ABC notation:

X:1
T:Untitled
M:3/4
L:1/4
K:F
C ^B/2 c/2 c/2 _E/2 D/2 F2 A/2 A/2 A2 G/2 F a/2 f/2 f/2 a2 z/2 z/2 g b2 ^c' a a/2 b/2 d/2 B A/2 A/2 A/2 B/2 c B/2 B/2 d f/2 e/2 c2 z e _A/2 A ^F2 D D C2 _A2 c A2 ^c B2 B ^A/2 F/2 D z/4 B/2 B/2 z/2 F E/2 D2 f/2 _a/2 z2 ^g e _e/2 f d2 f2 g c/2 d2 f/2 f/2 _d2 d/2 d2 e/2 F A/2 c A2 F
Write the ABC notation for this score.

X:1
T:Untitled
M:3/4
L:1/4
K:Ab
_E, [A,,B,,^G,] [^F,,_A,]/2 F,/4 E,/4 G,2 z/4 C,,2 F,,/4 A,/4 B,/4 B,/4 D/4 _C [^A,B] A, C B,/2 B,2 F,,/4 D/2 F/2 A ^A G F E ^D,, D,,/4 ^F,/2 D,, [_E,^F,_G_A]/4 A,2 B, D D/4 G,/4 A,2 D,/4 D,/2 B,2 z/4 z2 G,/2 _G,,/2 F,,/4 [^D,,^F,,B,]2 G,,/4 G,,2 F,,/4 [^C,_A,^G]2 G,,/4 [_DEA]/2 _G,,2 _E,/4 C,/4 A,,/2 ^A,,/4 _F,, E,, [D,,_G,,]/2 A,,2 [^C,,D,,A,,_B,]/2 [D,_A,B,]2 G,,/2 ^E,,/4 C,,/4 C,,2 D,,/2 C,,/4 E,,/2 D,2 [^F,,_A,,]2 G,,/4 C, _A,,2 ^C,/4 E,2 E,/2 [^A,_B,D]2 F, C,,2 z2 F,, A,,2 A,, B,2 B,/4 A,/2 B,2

☆ ☆ ☆ ☆ ☆

__Set problem__
Gather every line of the material that contains the word "notation".

__Result__
ABC notation:
Write the ABC notation for this score.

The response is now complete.